• _SHORT PROBLEM_: Look through the listing below for the line containing "What are the". Copy it and each line after it up to and including the line containing "[3 frames are shown]", exactly, leaving out pictures.

• _LISTING_:
▬▬▬
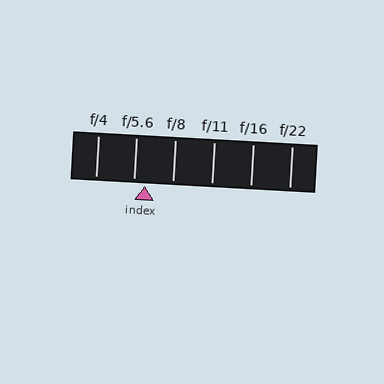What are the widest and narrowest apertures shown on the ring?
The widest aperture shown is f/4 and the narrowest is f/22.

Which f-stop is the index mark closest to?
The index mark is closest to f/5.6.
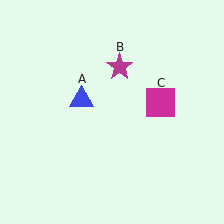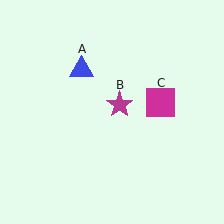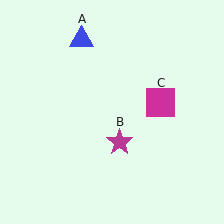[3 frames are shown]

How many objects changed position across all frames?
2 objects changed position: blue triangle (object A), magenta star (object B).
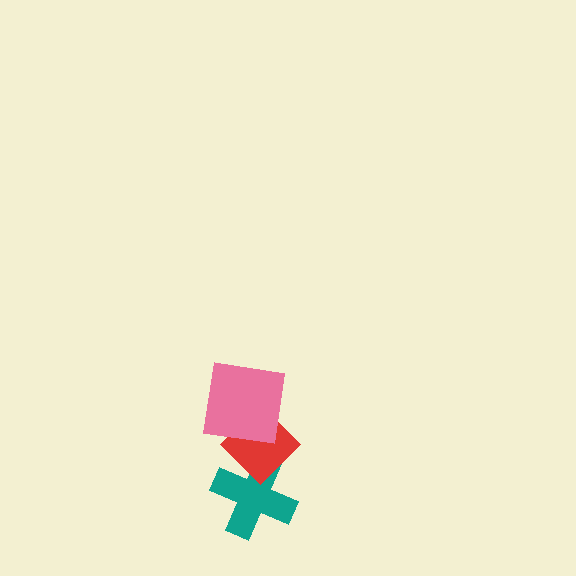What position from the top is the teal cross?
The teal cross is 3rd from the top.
▬▬▬
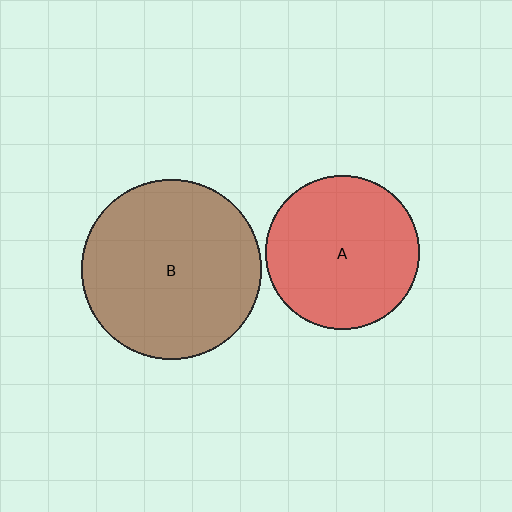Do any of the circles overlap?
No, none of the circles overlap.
▬▬▬
• _ANSWER TO THE PROBLEM_:
What are the widest and narrowest apertures shown on the ring?
The widest aperture shown is f/4 and the narrowest is f/22.

Which f-stop is the index mark closest to?
The index mark is closest to f/5.6.
[3 frames are shown]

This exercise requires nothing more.